-- Extracted entries follows --
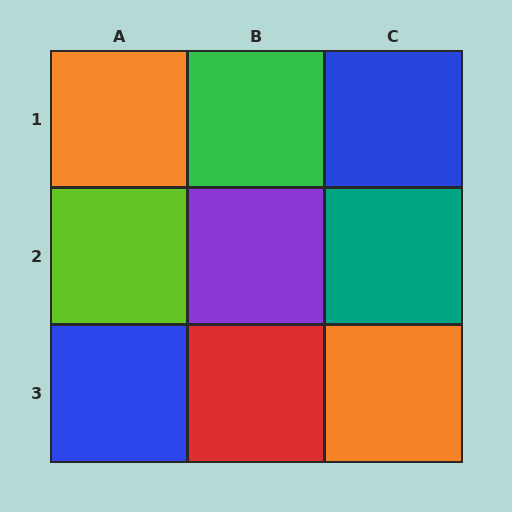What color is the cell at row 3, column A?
Blue.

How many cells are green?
1 cell is green.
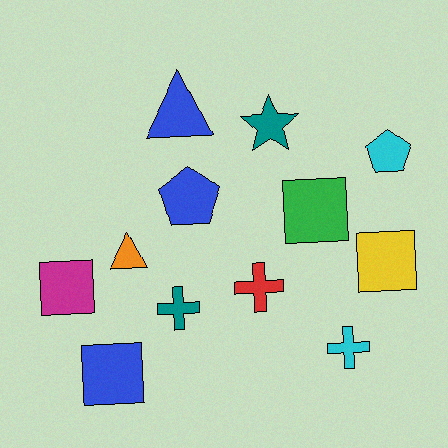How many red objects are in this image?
There is 1 red object.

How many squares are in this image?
There are 4 squares.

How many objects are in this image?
There are 12 objects.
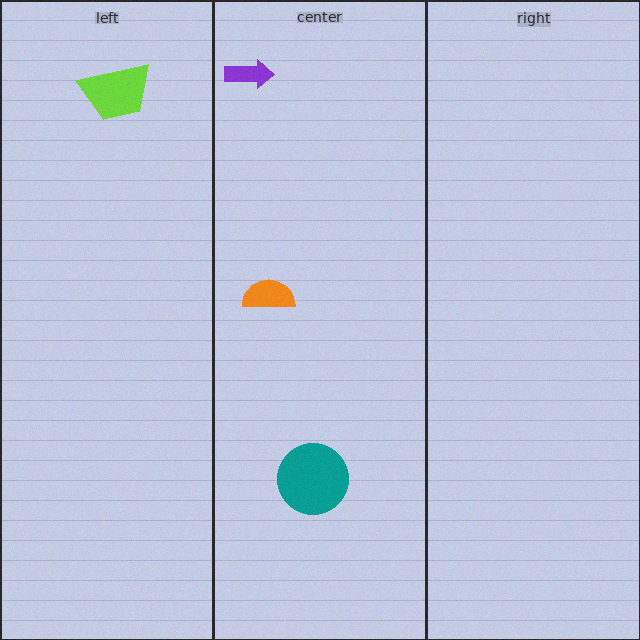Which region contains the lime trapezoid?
The left region.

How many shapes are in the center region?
3.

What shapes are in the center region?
The purple arrow, the teal circle, the orange semicircle.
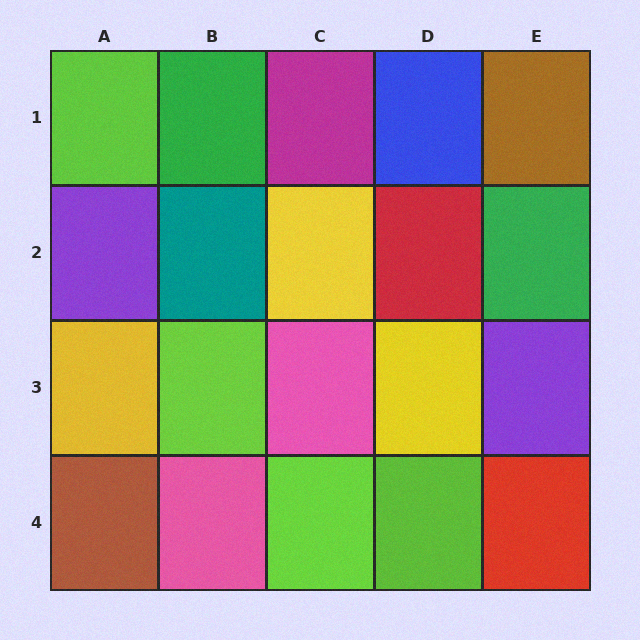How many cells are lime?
4 cells are lime.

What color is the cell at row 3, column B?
Lime.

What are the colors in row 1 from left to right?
Lime, green, magenta, blue, brown.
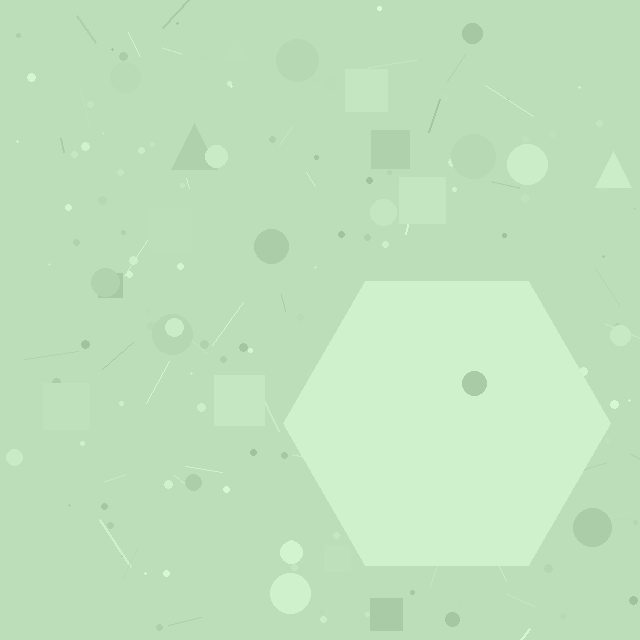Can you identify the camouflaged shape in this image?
The camouflaged shape is a hexagon.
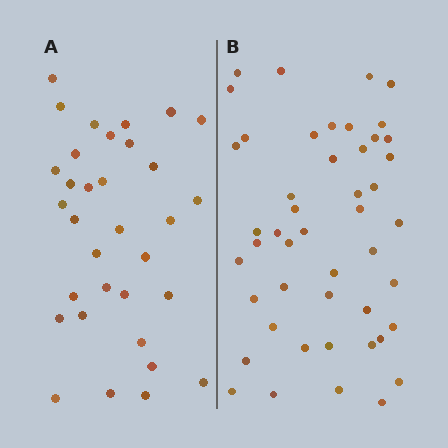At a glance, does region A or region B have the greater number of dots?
-- Extracted entries concluded --
• Required work: Only the lines from the one holding "Can you identify" through the last line of the records should be output, please, exactly and without any pictures.

• Output for this task:
Can you identify the camouflaged shape in this image?
The camouflaged shape is a hexagon.
At a glance, does region A or region B have the greater number of dots?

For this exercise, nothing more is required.